# TASK GOAL
Drop the pictures; give again exactly the lines from the one holding "Which object is farthest" through the end of the data.

# STORED ROWS

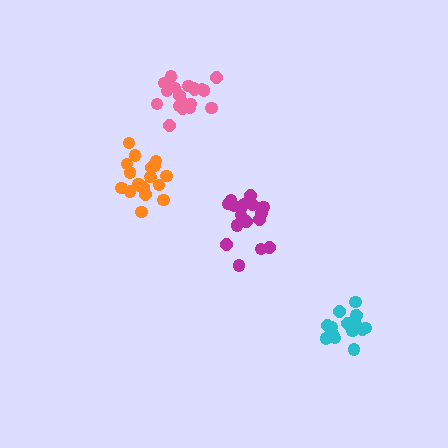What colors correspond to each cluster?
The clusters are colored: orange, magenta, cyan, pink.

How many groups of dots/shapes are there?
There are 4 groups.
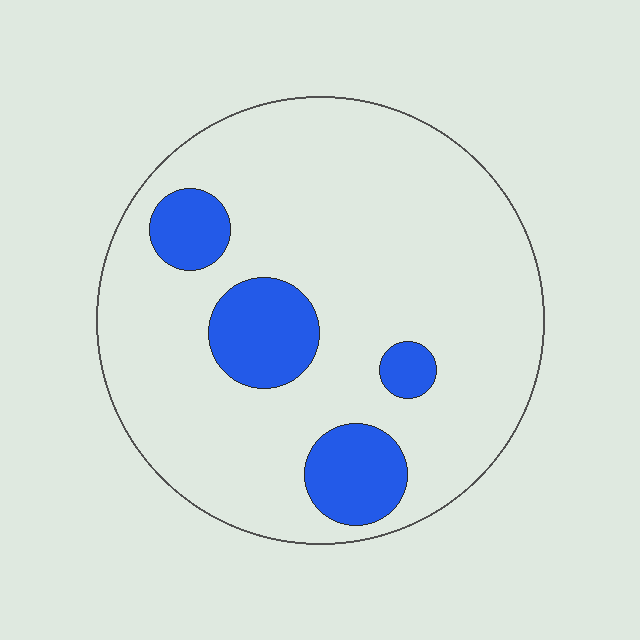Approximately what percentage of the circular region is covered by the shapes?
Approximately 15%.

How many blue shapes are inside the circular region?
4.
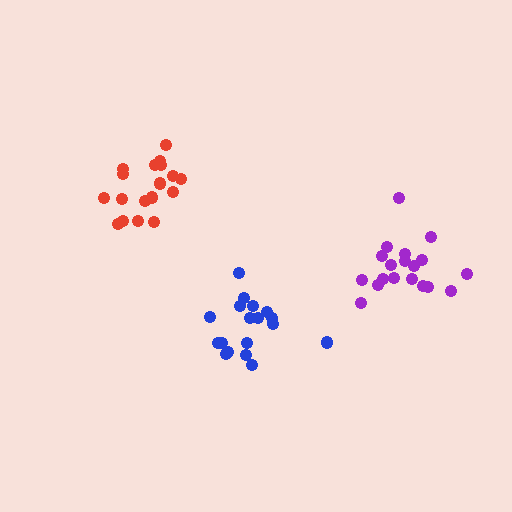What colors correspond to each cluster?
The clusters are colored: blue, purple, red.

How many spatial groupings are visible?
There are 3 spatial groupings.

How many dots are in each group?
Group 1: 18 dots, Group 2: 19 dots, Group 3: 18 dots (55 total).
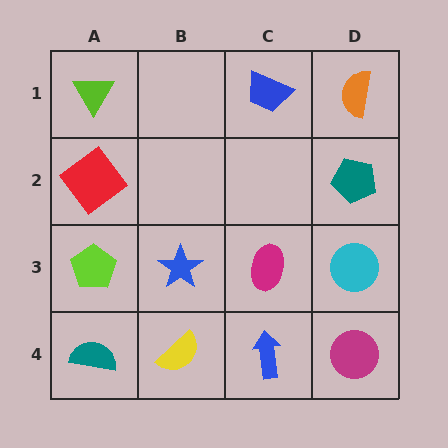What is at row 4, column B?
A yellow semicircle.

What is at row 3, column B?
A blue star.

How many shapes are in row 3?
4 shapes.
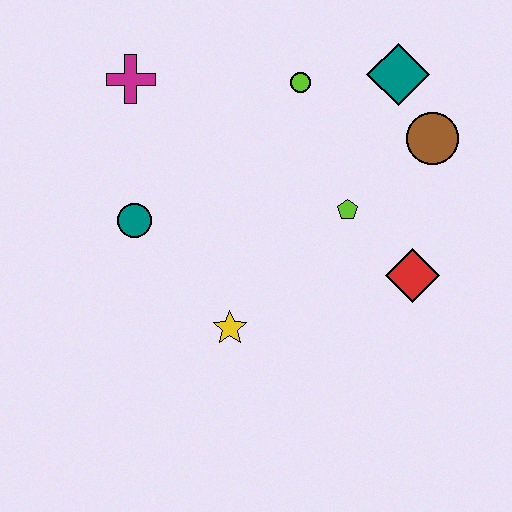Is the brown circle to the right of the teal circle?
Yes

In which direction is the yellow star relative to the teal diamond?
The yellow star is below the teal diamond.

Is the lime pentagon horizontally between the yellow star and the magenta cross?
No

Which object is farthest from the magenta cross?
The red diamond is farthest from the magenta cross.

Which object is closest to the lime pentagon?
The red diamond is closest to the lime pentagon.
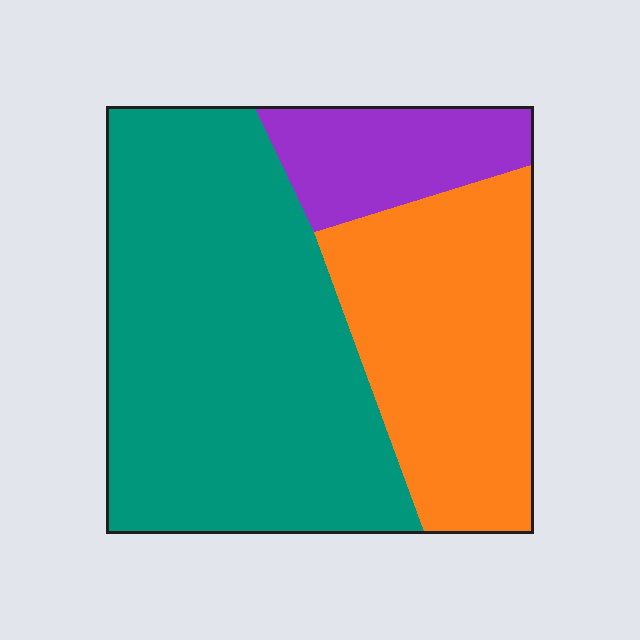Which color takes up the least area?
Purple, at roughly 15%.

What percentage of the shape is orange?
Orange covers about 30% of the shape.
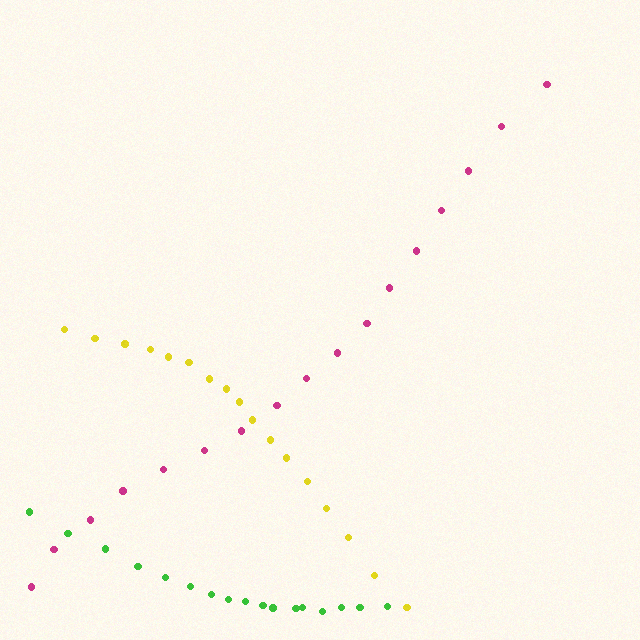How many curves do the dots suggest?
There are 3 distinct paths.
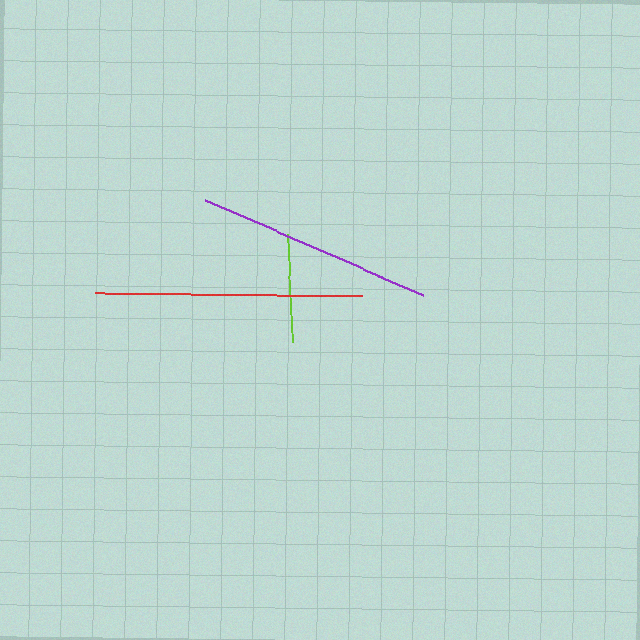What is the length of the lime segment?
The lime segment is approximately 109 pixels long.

# SOLUTION FOR THIS EXERCISE
Which object is farthest from the magenta cross?
The red diamond is farthest from the magenta cross.

Which object is closest to the lime pentagon?
The red diamond is closest to the lime pentagon.
Which color takes up the least area?
Purple, at roughly 15%.

What percentage of the shape is orange?
Orange covers about 30% of the shape.
How many curves do the dots suggest?
There are 3 distinct paths.
What is the length of the lime segment?
The lime segment is approximately 109 pixels long.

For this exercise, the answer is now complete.